-- BEGIN Exercise inputs --

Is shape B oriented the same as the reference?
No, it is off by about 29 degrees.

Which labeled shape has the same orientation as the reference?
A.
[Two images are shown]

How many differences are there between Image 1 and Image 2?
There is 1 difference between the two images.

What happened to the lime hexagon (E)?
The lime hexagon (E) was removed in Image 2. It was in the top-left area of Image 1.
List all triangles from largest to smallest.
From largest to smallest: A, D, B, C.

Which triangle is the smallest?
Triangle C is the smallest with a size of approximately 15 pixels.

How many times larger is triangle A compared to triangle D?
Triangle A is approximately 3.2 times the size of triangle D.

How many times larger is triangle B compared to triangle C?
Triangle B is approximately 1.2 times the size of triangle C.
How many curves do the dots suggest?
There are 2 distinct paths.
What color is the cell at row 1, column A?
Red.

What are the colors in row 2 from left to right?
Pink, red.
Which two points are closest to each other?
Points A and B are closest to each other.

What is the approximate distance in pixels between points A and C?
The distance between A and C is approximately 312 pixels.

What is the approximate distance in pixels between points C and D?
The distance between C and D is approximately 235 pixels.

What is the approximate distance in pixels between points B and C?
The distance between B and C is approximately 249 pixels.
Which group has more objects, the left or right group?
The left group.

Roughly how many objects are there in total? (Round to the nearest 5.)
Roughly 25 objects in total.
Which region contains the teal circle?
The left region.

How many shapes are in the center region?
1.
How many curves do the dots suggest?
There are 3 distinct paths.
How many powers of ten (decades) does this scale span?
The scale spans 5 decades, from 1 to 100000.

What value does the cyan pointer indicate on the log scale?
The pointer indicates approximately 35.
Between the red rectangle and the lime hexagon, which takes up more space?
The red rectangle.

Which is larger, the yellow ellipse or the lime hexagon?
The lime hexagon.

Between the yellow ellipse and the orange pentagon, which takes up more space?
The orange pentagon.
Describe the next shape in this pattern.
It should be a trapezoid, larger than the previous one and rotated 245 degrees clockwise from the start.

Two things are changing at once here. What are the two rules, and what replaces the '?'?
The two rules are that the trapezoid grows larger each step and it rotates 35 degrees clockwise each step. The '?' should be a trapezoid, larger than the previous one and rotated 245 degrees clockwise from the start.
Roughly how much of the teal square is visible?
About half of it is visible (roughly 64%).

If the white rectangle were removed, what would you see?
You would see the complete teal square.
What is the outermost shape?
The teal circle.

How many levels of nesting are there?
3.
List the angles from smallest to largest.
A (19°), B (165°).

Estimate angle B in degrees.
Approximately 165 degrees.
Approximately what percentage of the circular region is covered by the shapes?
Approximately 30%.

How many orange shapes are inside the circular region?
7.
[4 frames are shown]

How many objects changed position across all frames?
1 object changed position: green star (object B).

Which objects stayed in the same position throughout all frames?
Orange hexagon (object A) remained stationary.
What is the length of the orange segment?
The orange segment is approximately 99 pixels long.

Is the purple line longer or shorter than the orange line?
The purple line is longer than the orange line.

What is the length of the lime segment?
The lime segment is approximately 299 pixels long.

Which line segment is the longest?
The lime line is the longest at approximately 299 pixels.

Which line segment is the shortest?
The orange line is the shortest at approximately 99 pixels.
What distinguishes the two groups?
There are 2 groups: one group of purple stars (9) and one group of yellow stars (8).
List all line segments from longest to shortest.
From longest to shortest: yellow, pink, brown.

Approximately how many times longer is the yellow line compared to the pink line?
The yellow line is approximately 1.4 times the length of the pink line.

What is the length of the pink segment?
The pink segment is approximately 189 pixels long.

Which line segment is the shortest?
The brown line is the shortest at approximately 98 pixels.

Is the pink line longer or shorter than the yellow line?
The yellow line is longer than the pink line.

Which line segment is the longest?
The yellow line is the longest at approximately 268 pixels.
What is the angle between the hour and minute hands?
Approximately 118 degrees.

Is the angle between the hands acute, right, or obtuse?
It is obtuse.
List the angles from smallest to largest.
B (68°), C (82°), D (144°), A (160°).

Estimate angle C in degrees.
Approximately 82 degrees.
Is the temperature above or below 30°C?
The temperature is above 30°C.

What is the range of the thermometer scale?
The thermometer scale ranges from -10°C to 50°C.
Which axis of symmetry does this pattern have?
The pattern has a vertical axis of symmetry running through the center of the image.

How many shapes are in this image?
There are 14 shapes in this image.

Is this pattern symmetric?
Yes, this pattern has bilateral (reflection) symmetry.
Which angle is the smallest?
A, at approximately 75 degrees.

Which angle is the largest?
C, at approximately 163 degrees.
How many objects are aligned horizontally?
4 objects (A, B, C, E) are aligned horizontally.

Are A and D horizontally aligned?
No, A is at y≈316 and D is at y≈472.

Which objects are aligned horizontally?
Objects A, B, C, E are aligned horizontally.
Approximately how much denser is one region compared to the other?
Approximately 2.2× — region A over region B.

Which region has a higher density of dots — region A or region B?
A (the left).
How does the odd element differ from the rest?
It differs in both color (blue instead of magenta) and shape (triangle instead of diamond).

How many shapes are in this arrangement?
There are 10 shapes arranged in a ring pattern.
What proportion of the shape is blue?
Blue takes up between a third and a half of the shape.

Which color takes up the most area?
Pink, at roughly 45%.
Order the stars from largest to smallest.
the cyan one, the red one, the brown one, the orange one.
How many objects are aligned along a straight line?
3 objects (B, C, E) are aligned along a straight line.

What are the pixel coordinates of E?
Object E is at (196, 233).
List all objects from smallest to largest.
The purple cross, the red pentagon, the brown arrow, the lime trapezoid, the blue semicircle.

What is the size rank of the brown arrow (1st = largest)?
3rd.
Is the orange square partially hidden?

-- END Exercise inputs --

**Instructions for the task**
Find each line holding the word "shown" and copy it.

**Solution**
[Two images are shown]
[4 frames are shown]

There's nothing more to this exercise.